- [WORK REQUIRED]: Copy every entry word for word, but skip the pictures.

— start RECORDS FOR THIS EXERCISE —

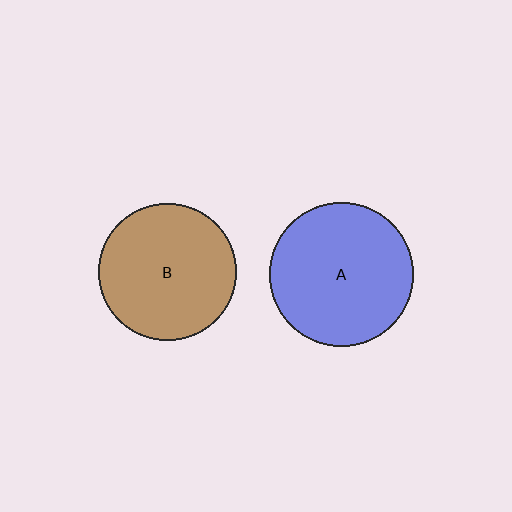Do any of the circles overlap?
No, none of the circles overlap.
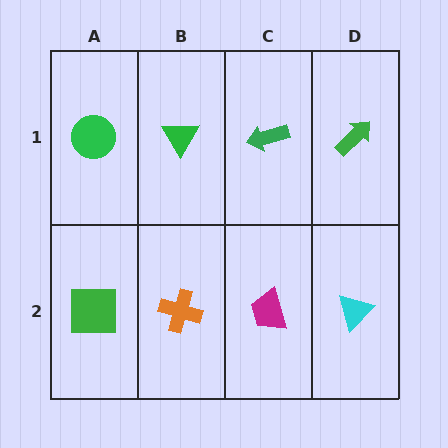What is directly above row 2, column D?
A green arrow.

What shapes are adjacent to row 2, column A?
A green circle (row 1, column A), an orange cross (row 2, column B).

— end RECORDS FOR THIS EXERCISE —

- [ANSWER TO THE EXERCISE]:
Do any of the circles overlap?
No, none of the circles overlap.
What is directly above row 2, column D?
A green arrow.

What shapes are adjacent to row 2, column A?
A green circle (row 1, column A), an orange cross (row 2, column B).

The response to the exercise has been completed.